• _Exercise prompt_
Please give the listing again, word for word, with nothing left out.

####

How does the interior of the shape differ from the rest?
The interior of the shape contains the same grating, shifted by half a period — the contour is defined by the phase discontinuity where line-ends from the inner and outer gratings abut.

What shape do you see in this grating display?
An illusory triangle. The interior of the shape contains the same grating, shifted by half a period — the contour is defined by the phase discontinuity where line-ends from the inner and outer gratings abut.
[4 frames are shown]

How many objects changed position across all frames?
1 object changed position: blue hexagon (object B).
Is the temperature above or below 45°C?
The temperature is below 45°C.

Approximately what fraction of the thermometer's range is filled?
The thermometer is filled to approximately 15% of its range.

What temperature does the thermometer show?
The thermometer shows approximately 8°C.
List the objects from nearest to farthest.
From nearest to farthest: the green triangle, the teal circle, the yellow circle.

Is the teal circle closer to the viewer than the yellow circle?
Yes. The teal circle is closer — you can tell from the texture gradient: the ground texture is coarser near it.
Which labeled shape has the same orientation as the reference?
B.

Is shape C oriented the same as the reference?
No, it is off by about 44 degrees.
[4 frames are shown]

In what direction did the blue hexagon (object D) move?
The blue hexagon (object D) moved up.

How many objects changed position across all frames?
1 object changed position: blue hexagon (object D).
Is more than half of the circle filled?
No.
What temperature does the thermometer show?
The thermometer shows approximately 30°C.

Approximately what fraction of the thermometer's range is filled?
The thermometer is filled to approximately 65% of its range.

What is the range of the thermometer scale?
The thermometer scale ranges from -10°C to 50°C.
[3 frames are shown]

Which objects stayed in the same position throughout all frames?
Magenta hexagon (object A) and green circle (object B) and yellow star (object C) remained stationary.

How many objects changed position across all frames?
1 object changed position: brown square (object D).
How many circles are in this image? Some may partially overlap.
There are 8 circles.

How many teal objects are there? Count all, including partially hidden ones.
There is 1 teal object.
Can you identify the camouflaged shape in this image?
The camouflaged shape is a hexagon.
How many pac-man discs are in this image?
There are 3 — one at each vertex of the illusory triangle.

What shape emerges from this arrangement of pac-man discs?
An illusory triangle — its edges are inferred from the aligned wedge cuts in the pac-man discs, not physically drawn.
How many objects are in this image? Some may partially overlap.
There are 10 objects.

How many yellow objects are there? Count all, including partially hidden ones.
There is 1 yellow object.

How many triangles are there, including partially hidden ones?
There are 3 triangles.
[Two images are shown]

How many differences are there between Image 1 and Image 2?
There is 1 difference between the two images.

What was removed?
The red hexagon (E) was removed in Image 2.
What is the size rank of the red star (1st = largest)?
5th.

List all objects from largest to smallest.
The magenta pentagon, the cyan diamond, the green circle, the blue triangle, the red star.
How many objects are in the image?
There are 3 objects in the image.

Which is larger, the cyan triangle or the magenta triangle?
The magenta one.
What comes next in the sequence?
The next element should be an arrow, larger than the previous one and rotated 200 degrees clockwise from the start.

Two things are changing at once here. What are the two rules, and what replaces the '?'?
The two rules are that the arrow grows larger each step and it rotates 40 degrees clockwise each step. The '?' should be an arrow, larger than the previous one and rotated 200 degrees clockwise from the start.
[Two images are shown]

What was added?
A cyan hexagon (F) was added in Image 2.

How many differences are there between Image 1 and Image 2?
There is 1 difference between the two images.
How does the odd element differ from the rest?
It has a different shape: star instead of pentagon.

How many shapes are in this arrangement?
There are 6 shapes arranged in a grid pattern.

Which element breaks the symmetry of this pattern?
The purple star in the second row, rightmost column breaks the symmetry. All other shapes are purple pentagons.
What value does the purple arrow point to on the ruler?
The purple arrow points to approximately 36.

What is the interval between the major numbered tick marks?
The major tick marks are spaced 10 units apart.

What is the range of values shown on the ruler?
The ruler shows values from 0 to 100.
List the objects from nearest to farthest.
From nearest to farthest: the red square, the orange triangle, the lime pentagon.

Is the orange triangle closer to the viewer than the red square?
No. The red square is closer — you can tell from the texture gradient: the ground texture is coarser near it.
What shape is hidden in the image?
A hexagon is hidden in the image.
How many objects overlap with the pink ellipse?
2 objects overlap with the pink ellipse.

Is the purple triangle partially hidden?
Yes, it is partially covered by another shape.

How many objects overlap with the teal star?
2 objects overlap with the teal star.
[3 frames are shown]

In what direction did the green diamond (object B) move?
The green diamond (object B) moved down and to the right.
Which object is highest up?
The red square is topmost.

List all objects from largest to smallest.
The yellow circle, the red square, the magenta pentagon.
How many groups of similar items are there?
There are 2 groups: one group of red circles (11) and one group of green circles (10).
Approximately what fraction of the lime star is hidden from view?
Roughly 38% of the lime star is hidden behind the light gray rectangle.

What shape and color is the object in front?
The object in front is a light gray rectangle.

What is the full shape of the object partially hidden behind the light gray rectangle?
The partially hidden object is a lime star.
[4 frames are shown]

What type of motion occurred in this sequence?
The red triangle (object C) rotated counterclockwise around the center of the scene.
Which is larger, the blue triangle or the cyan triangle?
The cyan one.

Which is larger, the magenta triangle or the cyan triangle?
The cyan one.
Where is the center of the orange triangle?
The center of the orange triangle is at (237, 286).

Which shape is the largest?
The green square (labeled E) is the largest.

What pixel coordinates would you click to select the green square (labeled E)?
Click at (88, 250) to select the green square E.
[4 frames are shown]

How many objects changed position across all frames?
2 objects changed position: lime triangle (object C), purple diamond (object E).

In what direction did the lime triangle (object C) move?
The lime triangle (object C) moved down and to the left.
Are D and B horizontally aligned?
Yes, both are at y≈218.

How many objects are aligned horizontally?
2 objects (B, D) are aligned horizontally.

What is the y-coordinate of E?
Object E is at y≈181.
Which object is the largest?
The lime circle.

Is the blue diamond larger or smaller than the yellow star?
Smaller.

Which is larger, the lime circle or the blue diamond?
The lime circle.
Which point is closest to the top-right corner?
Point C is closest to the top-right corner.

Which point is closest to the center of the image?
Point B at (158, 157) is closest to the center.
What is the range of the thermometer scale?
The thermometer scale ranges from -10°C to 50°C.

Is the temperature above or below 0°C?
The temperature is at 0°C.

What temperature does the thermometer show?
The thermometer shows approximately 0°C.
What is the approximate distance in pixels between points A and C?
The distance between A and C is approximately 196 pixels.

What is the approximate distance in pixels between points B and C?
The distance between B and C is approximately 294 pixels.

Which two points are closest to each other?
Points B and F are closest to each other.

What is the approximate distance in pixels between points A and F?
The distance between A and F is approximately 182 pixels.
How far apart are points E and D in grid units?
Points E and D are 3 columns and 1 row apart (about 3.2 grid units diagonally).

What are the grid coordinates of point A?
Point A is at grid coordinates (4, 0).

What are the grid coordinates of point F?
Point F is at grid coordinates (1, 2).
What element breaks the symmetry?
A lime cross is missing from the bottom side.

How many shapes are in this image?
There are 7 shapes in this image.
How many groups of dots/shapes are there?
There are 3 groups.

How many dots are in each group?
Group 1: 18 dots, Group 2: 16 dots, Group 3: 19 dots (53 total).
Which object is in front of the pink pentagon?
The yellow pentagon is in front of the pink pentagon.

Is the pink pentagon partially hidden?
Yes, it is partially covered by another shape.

####

• _Output for this task_
How does the interior of the shape differ from the rest?
The interior of the shape contains the same grating, shifted by half a period — the contour is defined by the phase discontinuity where line-ends from the inner and outer gratings abut.

What shape do you see in this grating display?
An illusory triangle. The interior of the shape contains the same grating, shifted by half a period — the contour is defined by the phase discontinuity where line-ends from the inner and outer gratings abut.
[4 frames are shown]

How many objects changed position across all frames?
1 object changed position: blue hexagon (object B).
Is the temperature above or below 45°C?
The temperature is below 45°C.

Approximately what fraction of the thermometer's range is filled?
The thermometer is filled to approximately 15% of its range.

What temperature does the thermometer show?
The thermometer shows approximately 8°C.
List the objects from nearest to farthest.
From nearest to farthest: the green triangle, the teal circle, the yellow circle.

Is the teal circle closer to the viewer than the yellow circle?
Yes. The teal circle is closer — you can tell from the texture gradient: the ground texture is coarser near it.
Which labeled shape has the same orientation as the reference?
B.

Is shape C oriented the same as the reference?
No, it is off by about 44 degrees.
[4 frames are shown]

In what direction did the blue hexagon (object D) move?
The blue hexagon (object D) moved up.

How many objects changed position across all frames?
1 object changed position: blue hexagon (object D).
Is more than half of the circle filled?
No.
What temperature does the thermometer show?
The thermometer shows approximately 30°C.

Approximately what fraction of the thermometer's range is filled?
The thermometer is filled to approximately 65% of its range.

What is the range of the thermometer scale?
The thermometer scale ranges from -10°C to 50°C.
[3 frames are shown]

Which objects stayed in the same position throughout all frames?
Magenta hexagon (object A) and green circle (object B) and yellow star (object C) remained stationary.

How many objects changed position across all frames?
1 object changed position: brown square (object D).
How many circles are in this image? Some may partially overlap.
There are 8 circles.

How many teal objects are there? Count all, including partially hidden ones.
There is 1 teal object.
Can you identify the camouflaged shape in this image?
The camouflaged shape is a hexagon.
How many pac-man discs are in this image?
There are 3 — one at each vertex of the illusory triangle.

What shape emerges from this arrangement of pac-man discs?
An illusory triangle — its edges are inferred from the aligned wedge cuts in the pac-man discs, not physically drawn.
How many objects are in this image? Some may partially overlap.
There are 10 objects.

How many yellow objects are there? Count all, including partially hidden ones.
There is 1 yellow object.

How many triangles are there, including partially hidden ones?
There are 3 triangles.
[Two images are shown]

How many differences are there between Image 1 and Image 2?
There is 1 difference between the two images.

What was removed?
The red hexagon (E) was removed in Image 2.
What is the size rank of the red star (1st = largest)?
5th.

List all objects from largest to smallest.
The magenta pentagon, the cyan diamond, the green circle, the blue triangle, the red star.
How many objects are in the image?
There are 3 objects in the image.

Which is larger, the cyan triangle or the magenta triangle?
The magenta one.
What comes next in the sequence?
The next element should be an arrow, larger than the previous one and rotated 200 degrees clockwise from the start.

Two things are changing at once here. What are the two rules, and what replaces the '?'?
The two rules are that the arrow grows larger each step and it rotates 40 degrees clockwise each step. The '?' should be an arrow, larger than the previous one and rotated 200 degrees clockwise from the start.
[Two images are shown]

What was added?
A cyan hexagon (F) was added in Image 2.

How many differences are there between Image 1 and Image 2?
There is 1 difference between the two images.
How does the odd element differ from the rest?
It has a different shape: star instead of pentagon.

How many shapes are in this arrangement?
There are 6 shapes arranged in a grid pattern.

Which element breaks the symmetry of this pattern?
The purple star in the second row, rightmost column breaks the symmetry. All other shapes are purple pentagons.
What value does the purple arrow point to on the ruler?
The purple arrow points to approximately 36.

What is the interval between the major numbered tick marks?
The major tick marks are spaced 10 units apart.

What is the range of values shown on the ruler?
The ruler shows values from 0 to 100.
List the objects from nearest to farthest.
From nearest to farthest: the red square, the orange triangle, the lime pentagon.

Is the orange triangle closer to the viewer than the red square?
No. The red square is closer — you can tell from the texture gradient: the ground texture is coarser near it.
What shape is hidden in the image?
A hexagon is hidden in the image.
How many objects overlap with the pink ellipse?
2 objects overlap with the pink ellipse.

Is the purple triangle partially hidden?
Yes, it is partially covered by another shape.

How many objects overlap with the teal star?
2 objects overlap with the teal star.
[3 frames are shown]

In what direction did the green diamond (object B) move?
The green diamond (object B) moved down and to the right.
Which object is highest up?
The red square is topmost.

List all objects from largest to smallest.
The yellow circle, the red square, the magenta pentagon.
How many groups of similar items are there?
There are 2 groups: one group of red circles (11) and one group of green circles (10).
Approximately what fraction of the lime star is hidden from view?
Roughly 38% of the lime star is hidden behind the light gray rectangle.

What shape and color is the object in front?
The object in front is a light gray rectangle.

What is the full shape of the object partially hidden behind the light gray rectangle?
The partially hidden object is a lime star.
[4 frames are shown]

What type of motion occurred in this sequence?
The red triangle (object C) rotated counterclockwise around the center of the scene.
Which is larger, the blue triangle or the cyan triangle?
The cyan one.

Which is larger, the magenta triangle or the cyan triangle?
The cyan one.
Where is the center of the orange triangle?
The center of the orange triangle is at (237, 286).

Which shape is the largest?
The green square (labeled E) is the largest.

What pixel coordinates would you click to select the green square (labeled E)?
Click at (88, 250) to select the green square E.
[4 frames are shown]

How many objects changed position across all frames?
2 objects changed position: lime triangle (object C), purple diamond (object E).

In what direction did the lime triangle (object C) move?
The lime triangle (object C) moved down and to the left.
Are D and B horizontally aligned?
Yes, both are at y≈218.

How many objects are aligned horizontally?
2 objects (B, D) are aligned horizontally.

What is the y-coordinate of E?
Object E is at y≈181.
Which object is the largest?
The lime circle.

Is the blue diamond larger or smaller than the yellow star?
Smaller.

Which is larger, the lime circle or the blue diamond?
The lime circle.
Which point is closest to the top-right corner?
Point C is closest to the top-right corner.

Which point is closest to the center of the image?
Point B at (158, 157) is closest to the center.
What is the range of the thermometer scale?
The thermometer scale ranges from -10°C to 50°C.

Is the temperature above or below 0°C?
The temperature is at 0°C.

What temperature does the thermometer show?
The thermometer shows approximately 0°C.
What is the approximate distance in pixels between points A and C?
The distance between A and C is approximately 196 pixels.

What is the approximate distance in pixels between points B and C?
The distance between B and C is approximately 294 pixels.

Which two points are closest to each other?
Points B and F are closest to each other.

What is the approximate distance in pixels between points A and F?
The distance between A and F is approximately 182 pixels.
How far apart are points E and D in grid units?
Points E and D are 3 columns and 1 row apart (about 3.2 grid units diagonally).

What are the grid coordinates of point A?
Point A is at grid coordinates (4, 0).

What are the grid coordinates of point F?
Point F is at grid coordinates (1, 2).
What element breaks the symmetry?
A lime cross is missing from the bottom side.

How many shapes are in this image?
There are 7 shapes in this image.
How many groups of dots/shapes are there?
There are 3 groups.

How many dots are in each group?
Group 1: 18 dots, Group 2: 16 dots, Group 3: 19 dots (53 total).
Which object is in front of the pink pentagon?
The yellow pentagon is in front of the pink pentagon.

Is the pink pentagon partially hidden?
Yes, it is partially covered by another shape.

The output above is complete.